### TASK GOAL
Copy out the data exactly, leaving the pictures behind.
* begin *
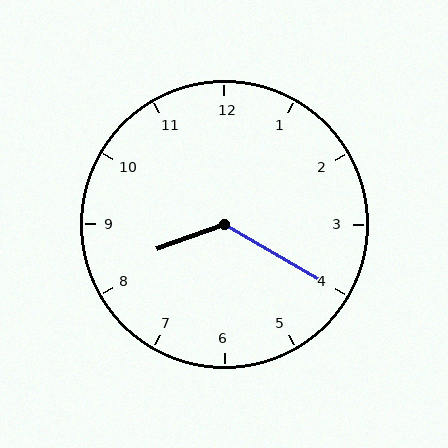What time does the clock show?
8:20.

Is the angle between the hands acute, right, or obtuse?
It is obtuse.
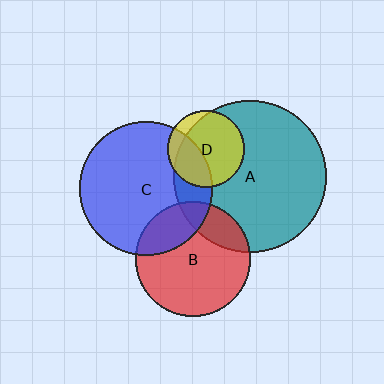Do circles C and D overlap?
Yes.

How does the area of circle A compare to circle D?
Approximately 3.9 times.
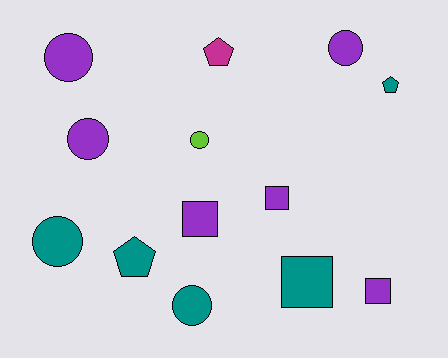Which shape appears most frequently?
Circle, with 6 objects.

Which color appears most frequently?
Purple, with 6 objects.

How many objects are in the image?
There are 13 objects.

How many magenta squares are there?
There are no magenta squares.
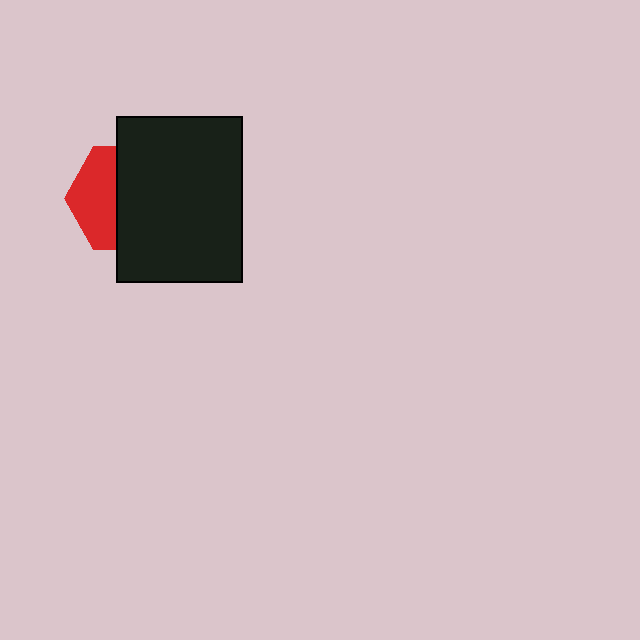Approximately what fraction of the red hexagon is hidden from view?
Roughly 59% of the red hexagon is hidden behind the black rectangle.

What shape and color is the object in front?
The object in front is a black rectangle.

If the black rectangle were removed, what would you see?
You would see the complete red hexagon.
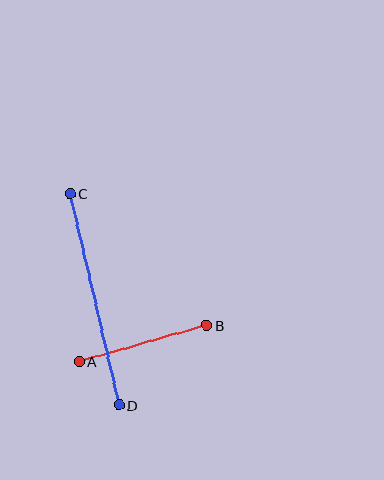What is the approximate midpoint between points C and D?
The midpoint is at approximately (94, 299) pixels.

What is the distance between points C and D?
The distance is approximately 217 pixels.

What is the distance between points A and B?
The distance is approximately 132 pixels.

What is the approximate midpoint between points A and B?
The midpoint is at approximately (143, 343) pixels.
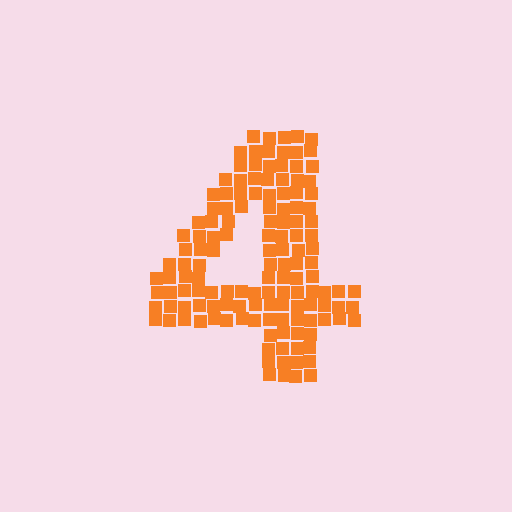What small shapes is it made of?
It is made of small squares.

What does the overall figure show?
The overall figure shows the digit 4.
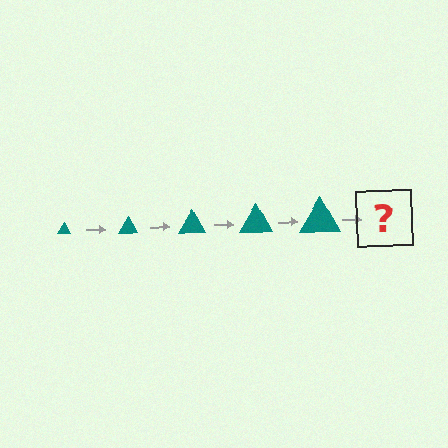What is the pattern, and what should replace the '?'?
The pattern is that the triangle gets progressively larger each step. The '?' should be a teal triangle, larger than the previous one.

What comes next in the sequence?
The next element should be a teal triangle, larger than the previous one.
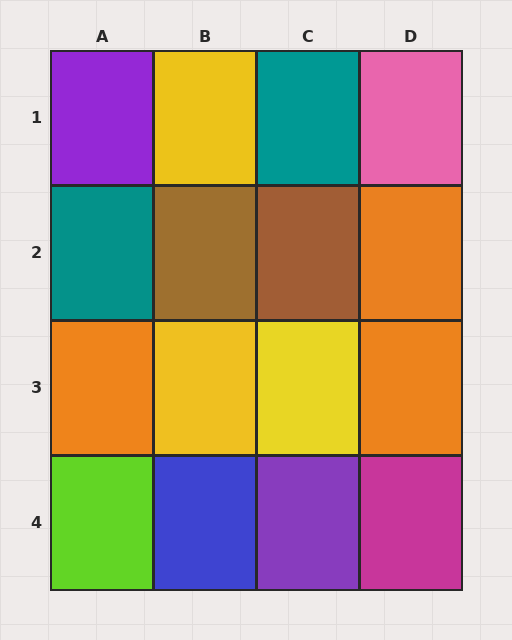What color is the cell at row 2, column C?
Brown.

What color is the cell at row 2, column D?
Orange.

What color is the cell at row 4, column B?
Blue.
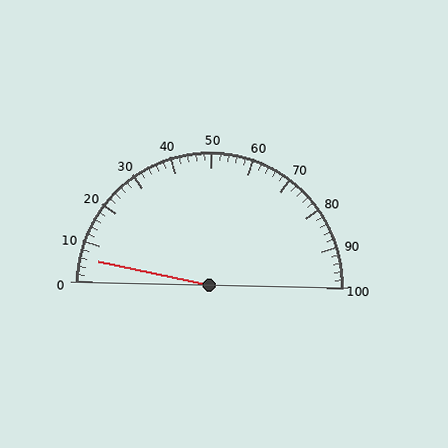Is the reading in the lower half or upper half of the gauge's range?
The reading is in the lower half of the range (0 to 100).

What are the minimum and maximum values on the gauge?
The gauge ranges from 0 to 100.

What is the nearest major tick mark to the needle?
The nearest major tick mark is 10.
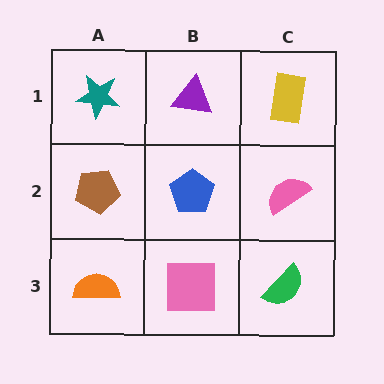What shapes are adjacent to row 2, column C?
A yellow rectangle (row 1, column C), a green semicircle (row 3, column C), a blue pentagon (row 2, column B).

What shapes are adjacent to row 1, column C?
A pink semicircle (row 2, column C), a purple triangle (row 1, column B).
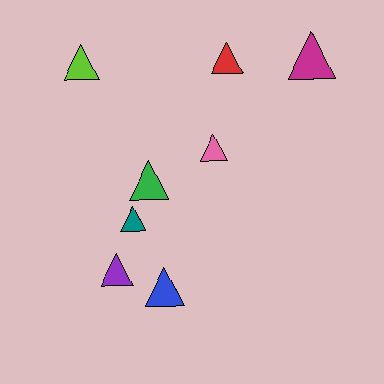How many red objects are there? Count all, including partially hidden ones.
There is 1 red object.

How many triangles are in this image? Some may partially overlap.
There are 8 triangles.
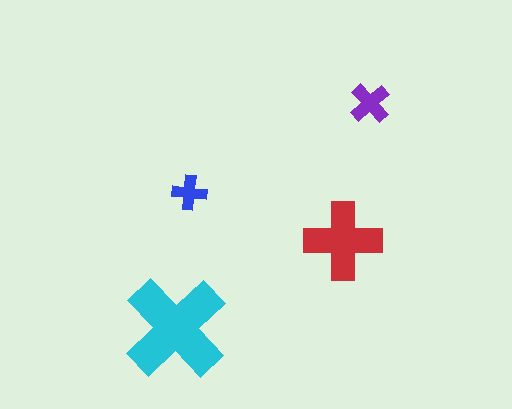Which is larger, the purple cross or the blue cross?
The purple one.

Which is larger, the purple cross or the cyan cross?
The cyan one.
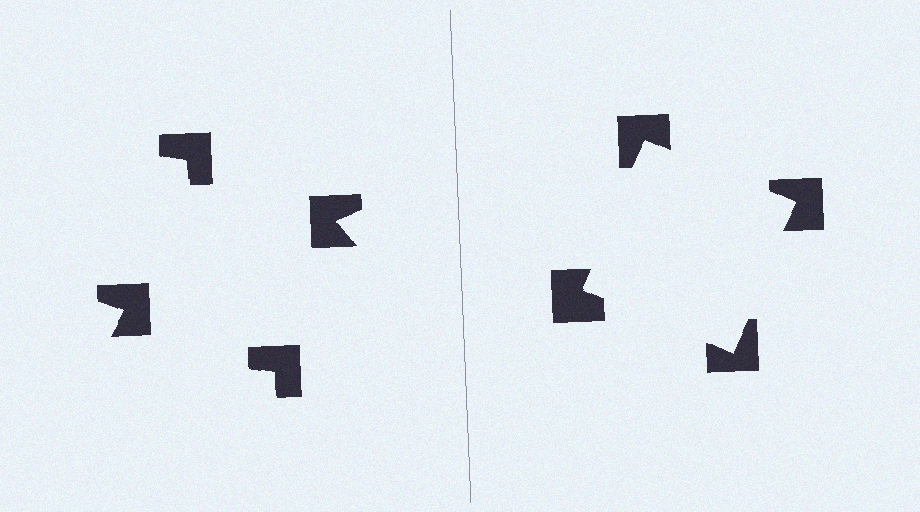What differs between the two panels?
The notched squares are positioned identically on both sides; only the wedge orientations differ. On the right they align to a square; on the left they are misaligned.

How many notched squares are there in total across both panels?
8 — 4 on each side.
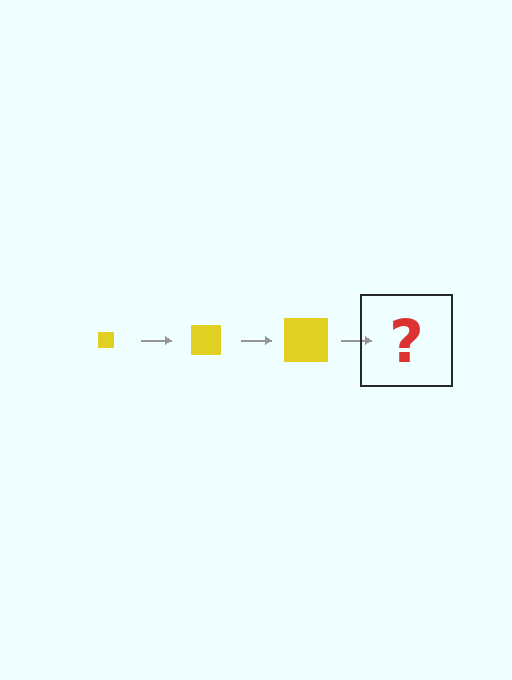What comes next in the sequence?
The next element should be a yellow square, larger than the previous one.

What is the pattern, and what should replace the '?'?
The pattern is that the square gets progressively larger each step. The '?' should be a yellow square, larger than the previous one.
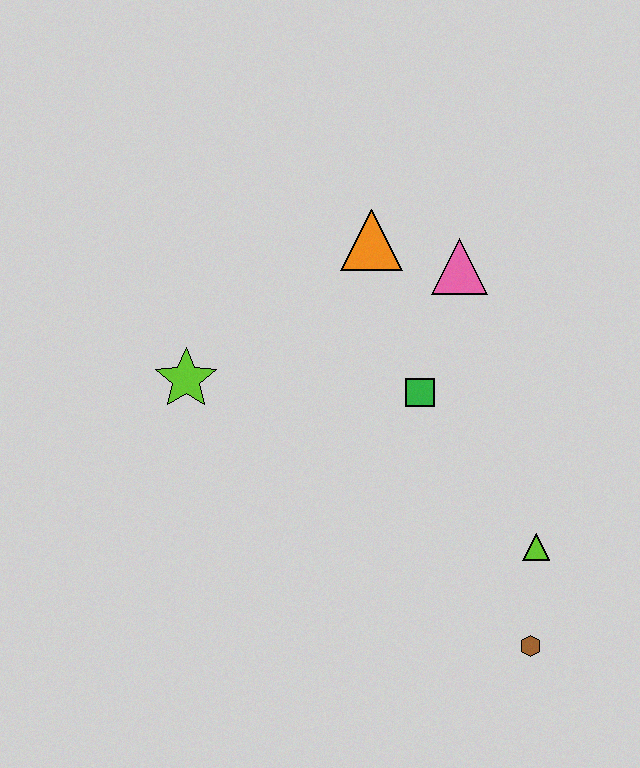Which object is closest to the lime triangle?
The brown hexagon is closest to the lime triangle.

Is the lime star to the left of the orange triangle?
Yes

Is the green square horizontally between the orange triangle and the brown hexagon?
Yes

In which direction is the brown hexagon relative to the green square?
The brown hexagon is below the green square.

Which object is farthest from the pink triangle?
The brown hexagon is farthest from the pink triangle.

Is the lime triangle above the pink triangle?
No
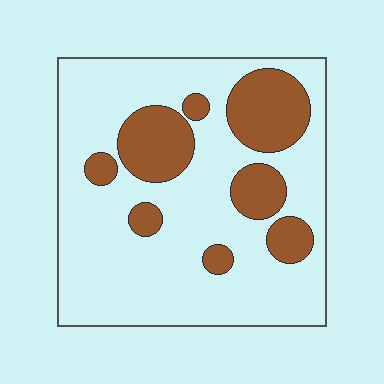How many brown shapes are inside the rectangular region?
8.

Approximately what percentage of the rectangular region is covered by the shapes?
Approximately 25%.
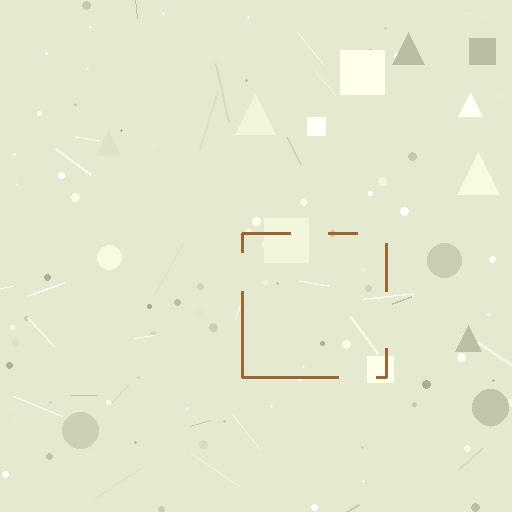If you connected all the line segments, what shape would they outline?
They would outline a square.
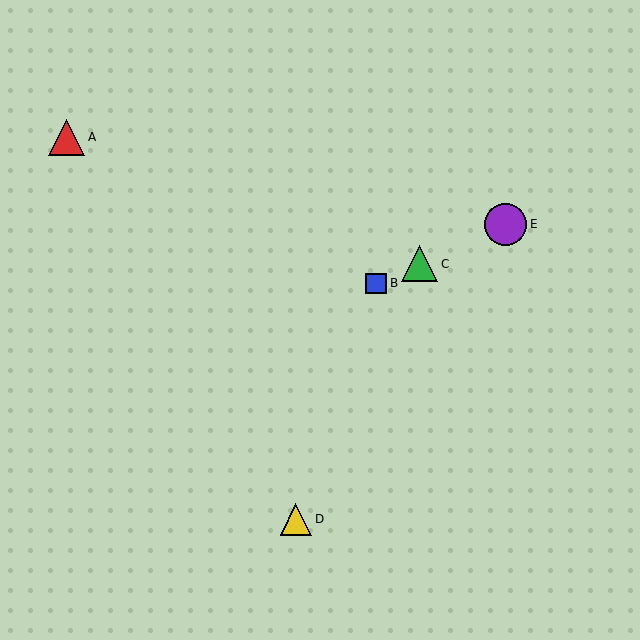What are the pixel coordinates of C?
Object C is at (420, 264).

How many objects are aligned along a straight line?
3 objects (B, C, E) are aligned along a straight line.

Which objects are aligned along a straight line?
Objects B, C, E are aligned along a straight line.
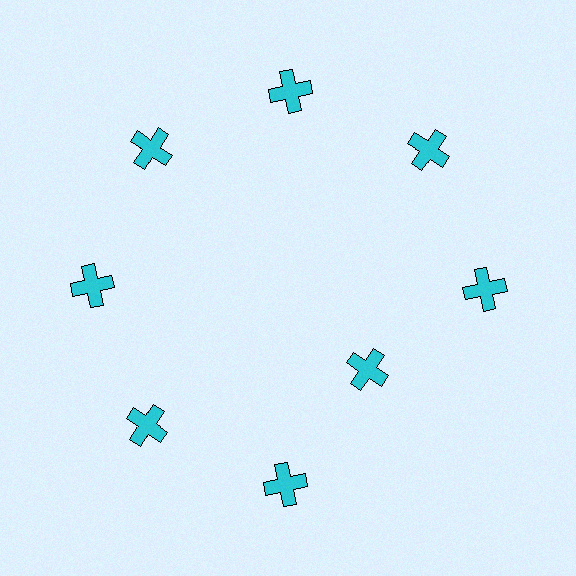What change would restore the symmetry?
The symmetry would be restored by moving it outward, back onto the ring so that all 8 crosses sit at equal angles and equal distance from the center.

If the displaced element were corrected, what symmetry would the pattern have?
It would have 8-fold rotational symmetry — the pattern would map onto itself every 45 degrees.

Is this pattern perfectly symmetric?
No. The 8 cyan crosses are arranged in a ring, but one element near the 4 o'clock position is pulled inward toward the center, breaking the 8-fold rotational symmetry.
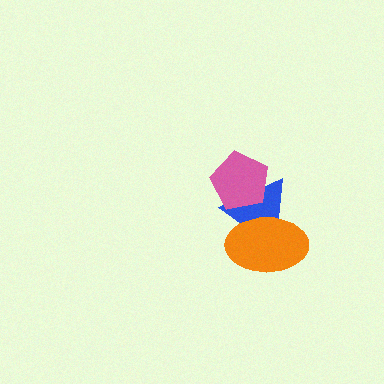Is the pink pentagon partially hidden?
No, no other shape covers it.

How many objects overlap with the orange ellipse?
1 object overlaps with the orange ellipse.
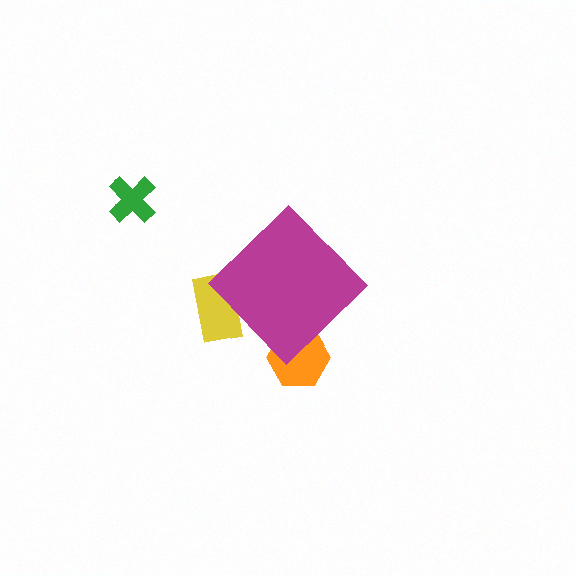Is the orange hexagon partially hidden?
Yes, the orange hexagon is partially hidden behind the magenta diamond.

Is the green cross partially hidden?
No, the green cross is fully visible.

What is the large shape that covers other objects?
A magenta diamond.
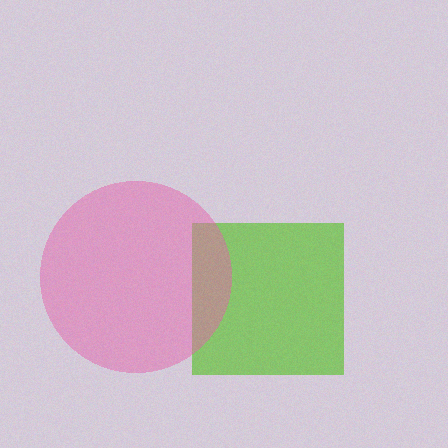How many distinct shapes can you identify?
There are 2 distinct shapes: a lime square, a pink circle.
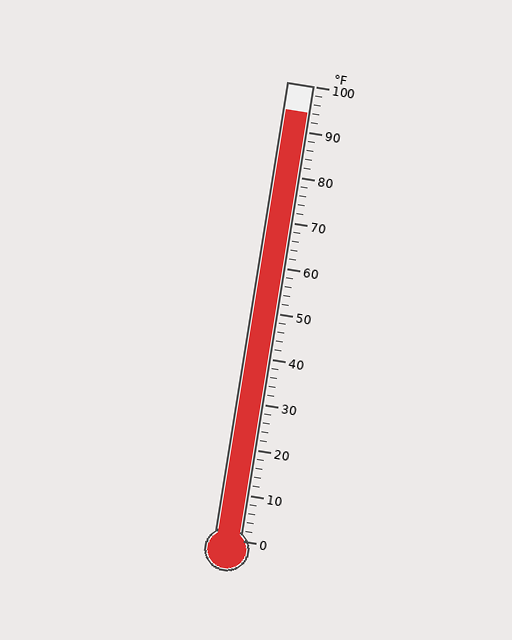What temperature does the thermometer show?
The thermometer shows approximately 94°F.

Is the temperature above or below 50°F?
The temperature is above 50°F.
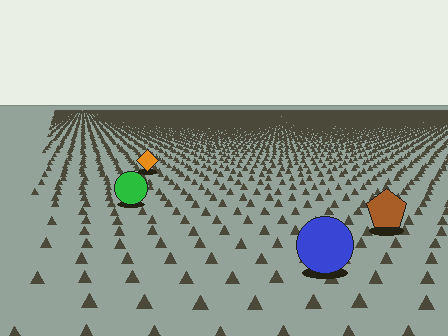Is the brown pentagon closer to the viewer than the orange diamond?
Yes. The brown pentagon is closer — you can tell from the texture gradient: the ground texture is coarser near it.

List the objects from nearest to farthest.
From nearest to farthest: the blue circle, the brown pentagon, the green circle, the orange diamond.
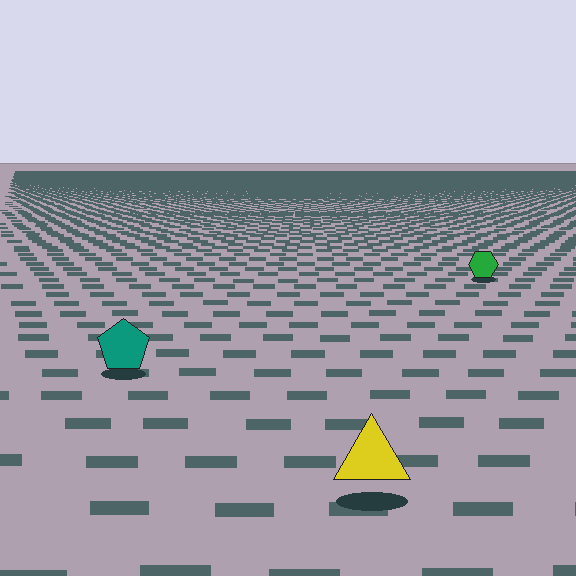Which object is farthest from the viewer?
The green hexagon is farthest from the viewer. It appears smaller and the ground texture around it is denser.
* end *
### ANSWER TO THE EXERCISE
What time does the clock show?
8:20.

Is the angle between the hands acute, right, or obtuse?
It is obtuse.
Do circles C and D overlap?
Yes.

How does the area of circle A compare to circle D?
Approximately 3.9 times.
Which shape appears most frequently?
Circle, with 6 objects.

Which color appears most frequently?
Purple, with 6 objects.

How many objects are in the image?
There are 13 objects.

How many magenta squares are there?
There are no magenta squares.
Approximately what fraction of the red hexagon is hidden from view?
Roughly 59% of the red hexagon is hidden behind the black rectangle.

What shape and color is the object in front?
The object in front is a black rectangle.

If the black rectangle were removed, what would you see?
You would see the complete red hexagon.
What is the approximate midpoint between points C and D?
The midpoint is at approximately (94, 299) pixels.

What is the distance between points C and D?
The distance is approximately 217 pixels.

What is the distance between points A and B?
The distance is approximately 132 pixels.

What is the approximate midpoint between points A and B?
The midpoint is at approximately (143, 343) pixels.
What small shapes is it made of?
It is made of small squares.

What does the overall figure show?
The overall figure shows the digit 4.
What is the pattern, and what should replace the '?'?
The pattern is that the triangle gets progressively larger each step. The '?' should be a teal triangle, larger than the previous one.

What comes next in the sequence?
The next element should be a teal triangle, larger than the previous one.
What color is the cell at row 2, column C?
Brown.

What color is the cell at row 2, column D?
Orange.

What color is the cell at row 4, column B?
Blue.
Is the reading in the lower half or upper half of the gauge's range?
The reading is in the lower half of the range (0 to 100).

What are the minimum and maximum values on the gauge?
The gauge ranges from 0 to 100.

What is the nearest major tick mark to the needle?
The nearest major tick mark is 10.
What shapes are adjacent to row 2, column C?
A yellow rectangle (row 1, column C), a green semicircle (row 3, column C), a blue pentagon (row 2, column B).

What shapes are adjacent to row 1, column C?
A pink semicircle (row 2, column C), a purple triangle (row 1, column B).
How many red objects are there? Count all, including partially hidden ones.
There is 1 red object.

How many triangles are in this image? Some may partially overlap.
There are 8 triangles.
Which is larger, the purple cross or the blue cross?
The purple one.

Which is larger, the purple cross or the cyan cross?
The cyan one.
What differs between the two panels?
The notched squares are positioned identically on both sides; only the wedge orientations differ. On the right they align to a square; on the left they are misaligned.

How many notched squares are there in total across both panels?
8 — 4 on each side.
What comes next in the sequence?
The next element should be a yellow square, larger than the previous one.

What is the pattern, and what should replace the '?'?
The pattern is that the square gets progressively larger each step. The '?' should be a yellow square, larger than the previous one.
Which object is closest to the lime triangle?
The brown hexagon is closest to the lime triangle.

Is the lime star to the left of the orange triangle?
Yes

Is the green square horizontally between the orange triangle and the brown hexagon?
Yes

In which direction is the brown hexagon relative to the green square?
The brown hexagon is below the green square.

Which object is farthest from the pink triangle?
The brown hexagon is farthest from the pink triangle.

Is the lime triangle above the pink triangle?
No
How many brown shapes are inside the rectangular region?
8.

Approximately what percentage of the rectangular region is covered by the shapes?
Approximately 25%.
If you connected all the line segments, what shape would they outline?
They would outline a square.
What are the pixel coordinates of C?
Object C is at (420, 264).

How many objects are aligned along a straight line?
3 objects (B, C, E) are aligned along a straight line.

Which objects are aligned along a straight line?
Objects B, C, E are aligned along a straight line.
What change would restore the symmetry?
The symmetry would be restored by moving it outward, back onto the ring so that all 8 crosses sit at equal angles and equal distance from the center.

If the displaced element were corrected, what symmetry would the pattern have?
It would have 8-fold rotational symmetry — the pattern would map onto itself every 45 degrees.

Is this pattern perfectly symmetric?
No. The 8 cyan crosses are arranged in a ring, but one element near the 4 o'clock position is pulled inward toward the center, breaking the 8-fold rotational symmetry.
Is the pink pentagon partially hidden?
No, no other shape covers it.

How many objects overlap with the orange ellipse?
1 object overlaps with the orange ellipse.
Is the orange hexagon partially hidden?
Yes, the orange hexagon is partially hidden behind the magenta diamond.

Is the green cross partially hidden?
No, the green cross is fully visible.

What is the large shape that covers other objects?
A magenta diamond.
How many distinct shapes can you identify?
There are 2 distinct shapes: a lime square, a pink circle.
What temperature does the thermometer show?
The thermometer shows approximately 94°F.

Is the temperature above or below 50°F?
The temperature is above 50°F.
Is the brown pentagon closer to the viewer than the orange diamond?
Yes. The brown pentagon is closer — you can tell from the texture gradient: the ground texture is coarser near it.

List the objects from nearest to farthest.
From nearest to farthest: the blue circle, the brown pentagon, the green circle, the orange diamond.
Which object is farthest from the viewer?
The green hexagon is farthest from the viewer. It appears smaller and the ground texture around it is denser.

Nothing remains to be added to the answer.